#### [WHAT THIS TASK INVOLVES]
Among the entries below, please repeat exactly and only the lines from the line containing "What is at row 3, column B?" to the line containing "How does the", both lines included.

Rendered shape question records
start

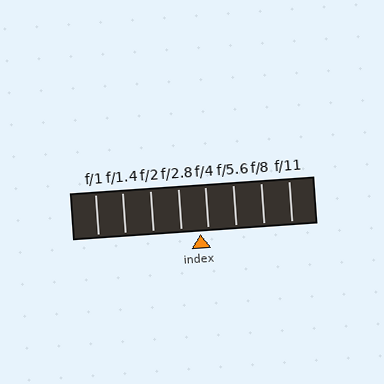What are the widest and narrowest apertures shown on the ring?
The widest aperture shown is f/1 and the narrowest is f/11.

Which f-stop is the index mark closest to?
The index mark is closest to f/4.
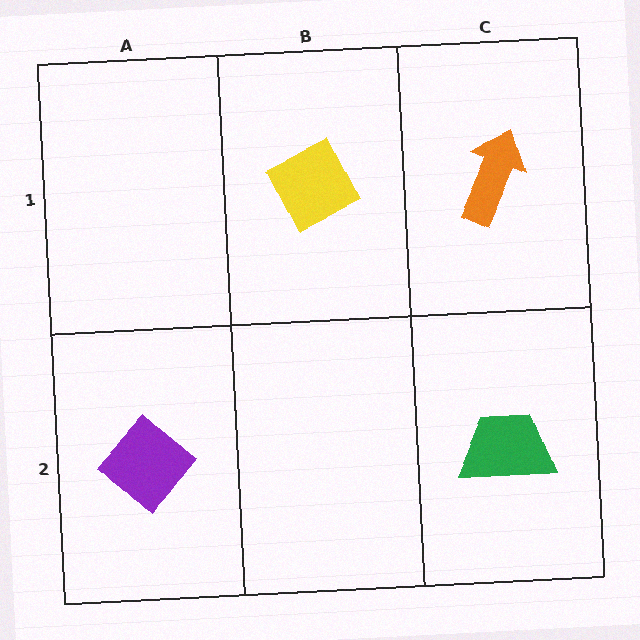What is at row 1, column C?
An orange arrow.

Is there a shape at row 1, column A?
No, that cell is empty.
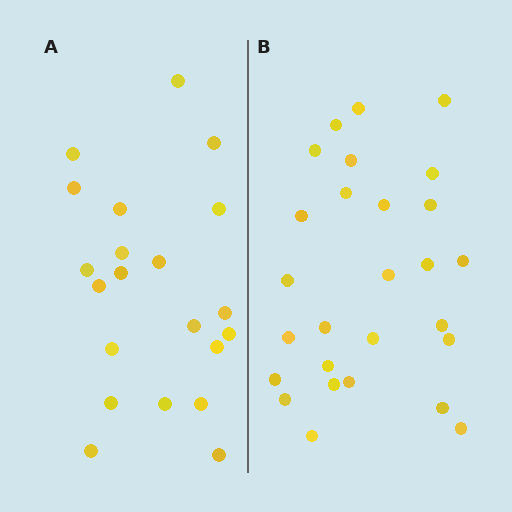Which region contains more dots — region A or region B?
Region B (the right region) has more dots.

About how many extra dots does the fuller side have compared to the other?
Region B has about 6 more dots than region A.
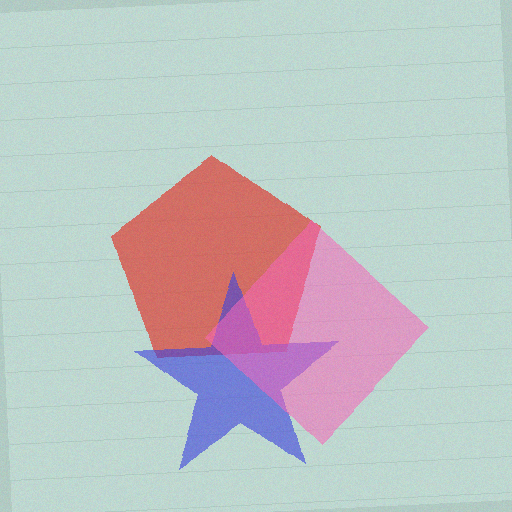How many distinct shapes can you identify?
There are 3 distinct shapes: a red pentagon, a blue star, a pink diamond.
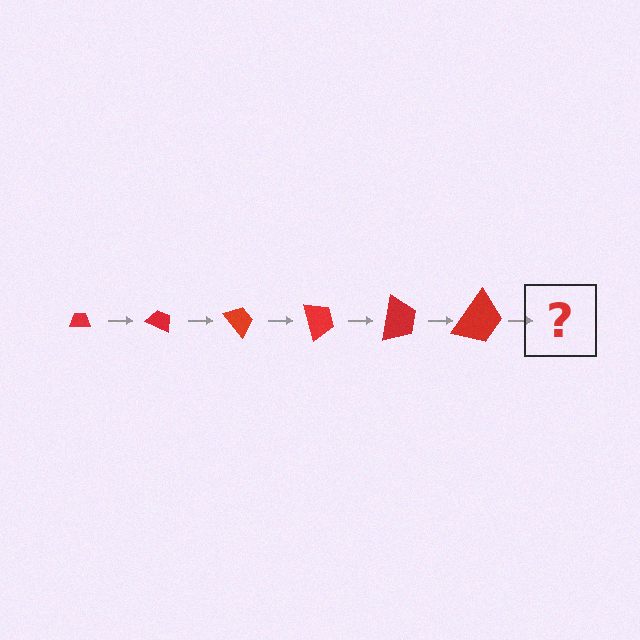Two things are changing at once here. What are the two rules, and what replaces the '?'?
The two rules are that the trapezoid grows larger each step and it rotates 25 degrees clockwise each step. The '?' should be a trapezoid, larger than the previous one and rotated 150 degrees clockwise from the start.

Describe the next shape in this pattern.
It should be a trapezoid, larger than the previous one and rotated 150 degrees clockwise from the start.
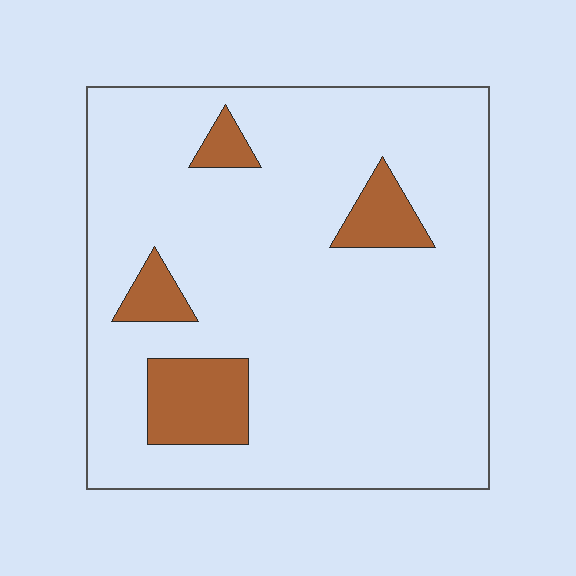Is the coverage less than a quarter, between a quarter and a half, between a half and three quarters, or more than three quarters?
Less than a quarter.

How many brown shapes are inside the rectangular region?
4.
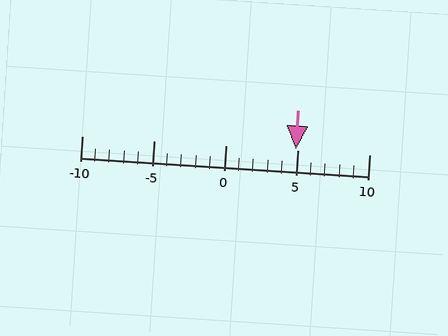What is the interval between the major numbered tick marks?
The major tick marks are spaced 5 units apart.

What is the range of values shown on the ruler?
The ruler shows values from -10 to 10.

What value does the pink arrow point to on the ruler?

end
start

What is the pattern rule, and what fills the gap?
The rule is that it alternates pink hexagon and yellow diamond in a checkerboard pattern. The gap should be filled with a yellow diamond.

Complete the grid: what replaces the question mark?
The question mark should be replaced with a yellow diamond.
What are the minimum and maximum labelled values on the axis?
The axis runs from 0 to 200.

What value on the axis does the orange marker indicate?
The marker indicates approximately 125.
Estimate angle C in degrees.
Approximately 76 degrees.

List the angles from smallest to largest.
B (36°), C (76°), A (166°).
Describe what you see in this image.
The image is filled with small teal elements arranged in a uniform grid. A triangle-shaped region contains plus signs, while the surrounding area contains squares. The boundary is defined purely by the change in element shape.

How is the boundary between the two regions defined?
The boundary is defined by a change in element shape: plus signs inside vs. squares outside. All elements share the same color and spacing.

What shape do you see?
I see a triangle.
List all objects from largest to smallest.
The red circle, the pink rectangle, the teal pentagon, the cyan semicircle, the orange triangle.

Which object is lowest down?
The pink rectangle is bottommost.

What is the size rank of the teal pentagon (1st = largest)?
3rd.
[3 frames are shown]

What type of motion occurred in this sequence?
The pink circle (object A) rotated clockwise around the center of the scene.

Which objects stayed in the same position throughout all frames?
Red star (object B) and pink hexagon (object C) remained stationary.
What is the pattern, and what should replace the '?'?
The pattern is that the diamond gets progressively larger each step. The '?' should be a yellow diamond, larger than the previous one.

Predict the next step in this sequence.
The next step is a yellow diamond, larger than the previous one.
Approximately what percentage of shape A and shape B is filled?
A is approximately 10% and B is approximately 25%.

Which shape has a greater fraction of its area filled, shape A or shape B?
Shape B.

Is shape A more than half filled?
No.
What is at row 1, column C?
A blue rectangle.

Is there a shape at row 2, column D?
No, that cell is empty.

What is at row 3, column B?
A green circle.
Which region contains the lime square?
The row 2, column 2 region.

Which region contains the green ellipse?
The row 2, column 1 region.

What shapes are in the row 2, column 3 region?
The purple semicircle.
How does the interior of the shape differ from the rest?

end

#### [RESPONSE]
What is at row 3, column B?
A green circle.
Which region contains the lime square?
The row 2, column 2 region.

Which region contains the green ellipse?
The row 2, column 1 region.

What shapes are in the row 2, column 3 region?
The purple semicircle.
How does the interior of the shape differ from the rest?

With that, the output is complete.